# Records provided start

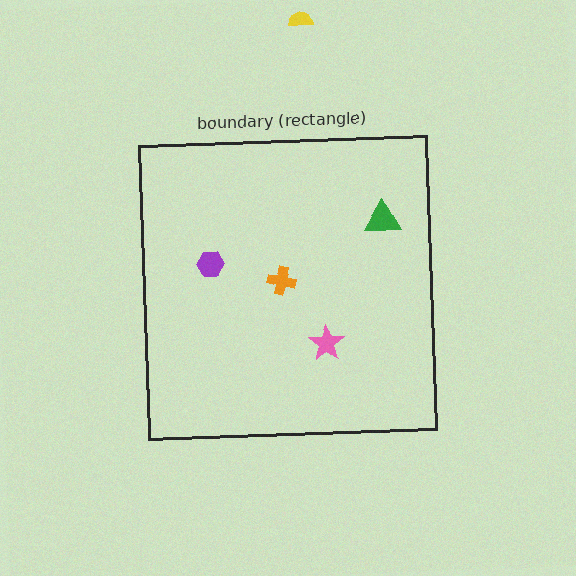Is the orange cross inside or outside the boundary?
Inside.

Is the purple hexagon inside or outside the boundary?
Inside.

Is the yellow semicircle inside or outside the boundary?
Outside.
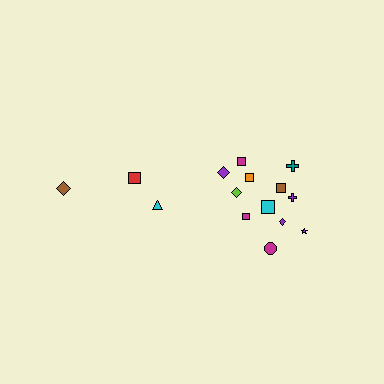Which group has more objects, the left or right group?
The right group.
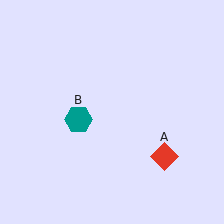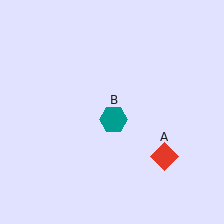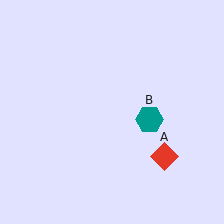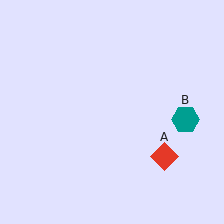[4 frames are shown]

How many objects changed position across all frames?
1 object changed position: teal hexagon (object B).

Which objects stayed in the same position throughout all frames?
Red diamond (object A) remained stationary.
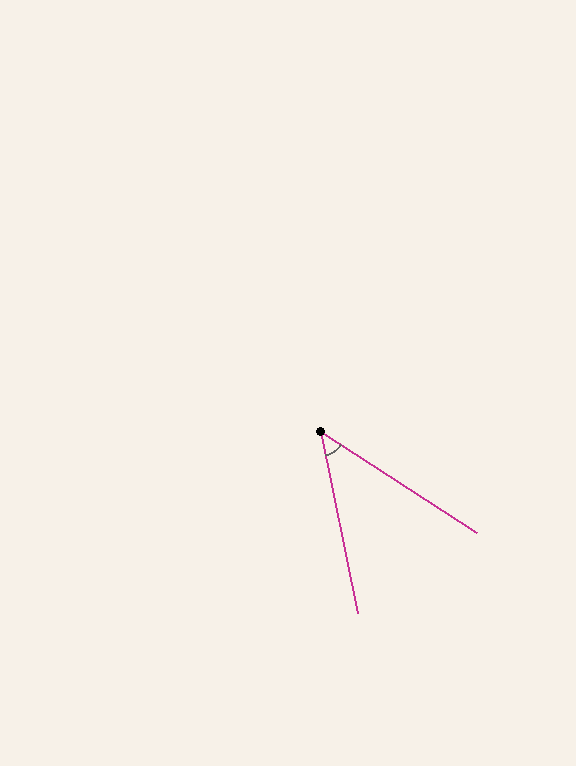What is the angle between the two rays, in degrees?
Approximately 45 degrees.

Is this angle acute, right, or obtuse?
It is acute.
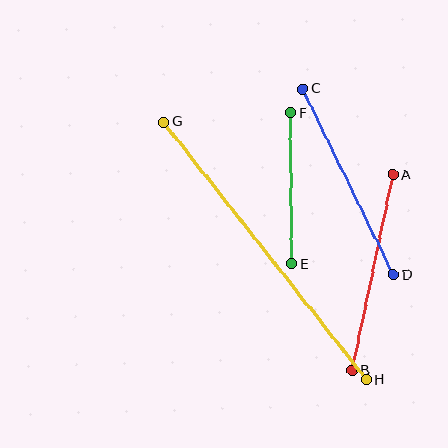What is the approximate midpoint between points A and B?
The midpoint is at approximately (373, 273) pixels.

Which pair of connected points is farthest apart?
Points G and H are farthest apart.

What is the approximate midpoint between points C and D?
The midpoint is at approximately (348, 182) pixels.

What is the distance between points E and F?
The distance is approximately 151 pixels.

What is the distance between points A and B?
The distance is approximately 200 pixels.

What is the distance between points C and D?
The distance is approximately 207 pixels.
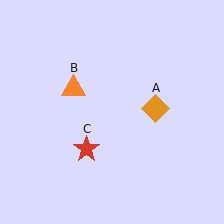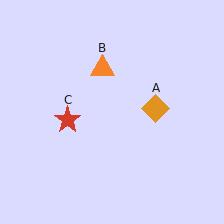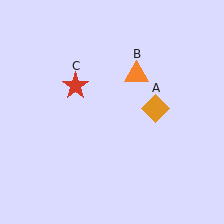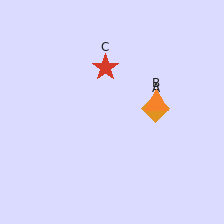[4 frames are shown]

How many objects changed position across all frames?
2 objects changed position: orange triangle (object B), red star (object C).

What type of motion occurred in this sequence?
The orange triangle (object B), red star (object C) rotated clockwise around the center of the scene.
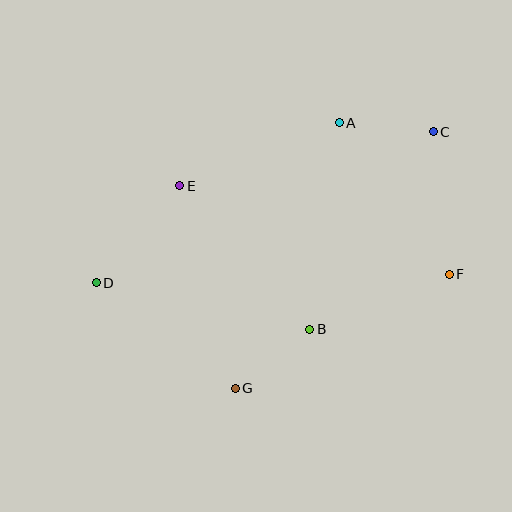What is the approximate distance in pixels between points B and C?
The distance between B and C is approximately 233 pixels.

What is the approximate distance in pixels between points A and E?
The distance between A and E is approximately 171 pixels.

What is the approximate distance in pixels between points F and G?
The distance between F and G is approximately 242 pixels.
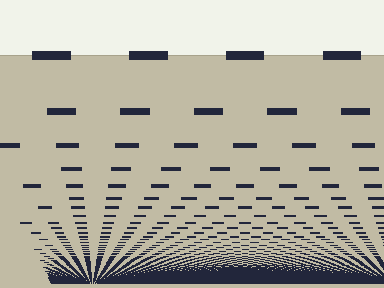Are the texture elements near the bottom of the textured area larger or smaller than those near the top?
Smaller. The gradient is inverted — elements near the bottom are smaller and denser.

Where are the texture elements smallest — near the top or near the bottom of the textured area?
Near the bottom.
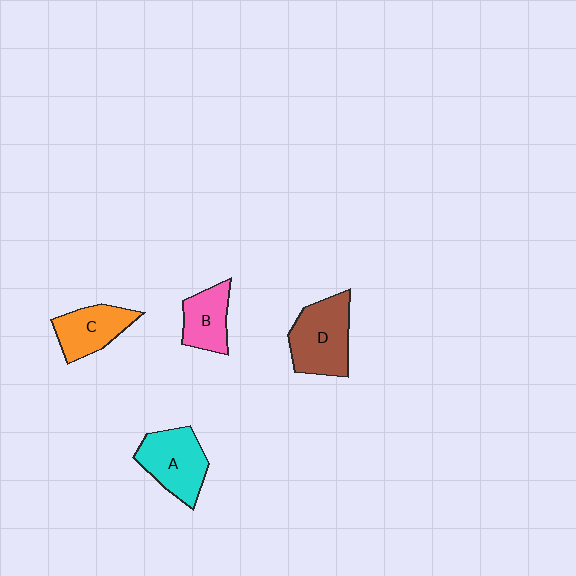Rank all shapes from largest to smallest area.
From largest to smallest: D (brown), A (cyan), C (orange), B (pink).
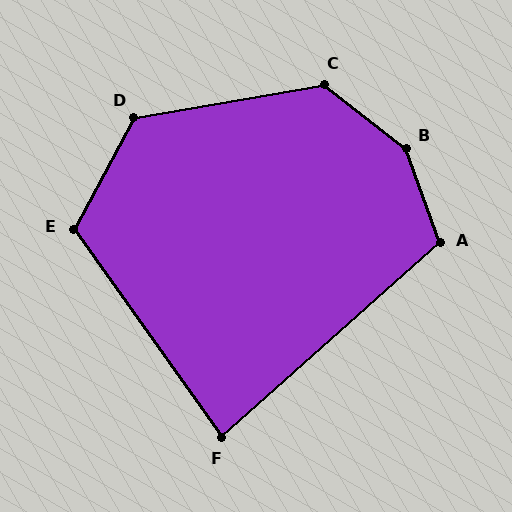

# Records provided end

What you are asked to do =
Reproduce every record above exactly, omitting the pictures.

Task output =
Is the orange cross inside or outside the boundary?
Inside.

Is the purple hexagon inside or outside the boundary?
Inside.

Is the yellow semicircle inside or outside the boundary?
Outside.
Which group has more objects, the left or right group?
The right group.
[4 frames are shown]

How many objects changed position across all frames?
1 object changed position: teal hexagon (object B).

Which objects stayed in the same position throughout all frames?
Red diamond (object A) remained stationary.
What is the angle between the two rays, in degrees?
Approximately 45 degrees.

Is this angle acute, right, or obtuse?
It is acute.
What is the approximate midpoint between points A and B?
The midpoint is at approximately (373, 273) pixels.

Which pair of connected points is farthest apart?
Points G and H are farthest apart.

What is the approximate midpoint between points C and D?
The midpoint is at approximately (348, 182) pixels.

What is the distance between points E and F?
The distance is approximately 151 pixels.

What is the distance between points A and B?
The distance is approximately 200 pixels.

What is the distance between points C and D?
The distance is approximately 207 pixels.
[4 frames are shown]

How many objects changed position across all frames?
2 objects changed position: orange triangle (object B), red star (object C).

What type of motion occurred in this sequence?
The orange triangle (object B), red star (object C) rotated clockwise around the center of the scene.
What is the approximate distance in pixels between points B and C?
The distance between B and C is approximately 233 pixels.

What is the approximate distance in pixels between points A and E?
The distance between A and E is approximately 171 pixels.

What is the approximate distance in pixels between points F and G?
The distance between F and G is approximately 242 pixels.
Are the texture elements near the bottom of the textured area larger or smaller than those near the top?
Smaller. The gradient is inverted — elements near the bottom are smaller and denser.

Where are the texture elements smallest — near the top or near the bottom of the textured area?
Near the bottom.
Rank all shapes from largest to smallest area.
From largest to smallest: D (brown), A (cyan), C (orange), B (pink).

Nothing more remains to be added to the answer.